Image region labeling entries:
* * * *

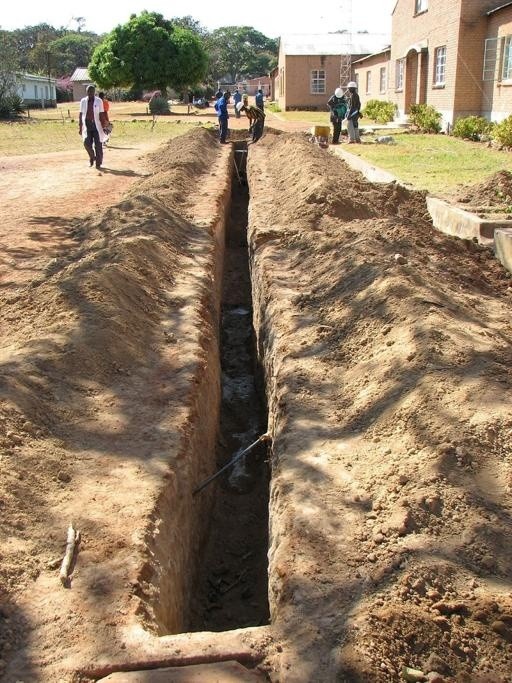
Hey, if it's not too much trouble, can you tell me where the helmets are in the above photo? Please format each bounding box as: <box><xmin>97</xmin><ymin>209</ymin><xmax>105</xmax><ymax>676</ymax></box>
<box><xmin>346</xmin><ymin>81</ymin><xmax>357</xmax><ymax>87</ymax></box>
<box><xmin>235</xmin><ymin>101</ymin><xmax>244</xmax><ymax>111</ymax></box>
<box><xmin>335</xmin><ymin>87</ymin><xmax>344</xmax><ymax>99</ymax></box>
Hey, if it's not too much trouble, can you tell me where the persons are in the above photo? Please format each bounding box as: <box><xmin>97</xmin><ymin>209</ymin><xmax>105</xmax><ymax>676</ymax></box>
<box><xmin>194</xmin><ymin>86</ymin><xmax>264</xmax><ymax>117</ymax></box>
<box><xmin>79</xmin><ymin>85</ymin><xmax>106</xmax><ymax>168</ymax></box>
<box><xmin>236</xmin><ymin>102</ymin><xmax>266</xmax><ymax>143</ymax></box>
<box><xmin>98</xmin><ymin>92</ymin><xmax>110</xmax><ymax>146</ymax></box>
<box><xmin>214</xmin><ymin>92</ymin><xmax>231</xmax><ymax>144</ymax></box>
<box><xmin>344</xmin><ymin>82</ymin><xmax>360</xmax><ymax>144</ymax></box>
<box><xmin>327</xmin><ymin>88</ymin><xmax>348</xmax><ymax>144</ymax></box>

* * * *

:: Task details ::
Count the lines in the items above that contain the word "bounding", and reply with the number alone.

:: The reply ::
2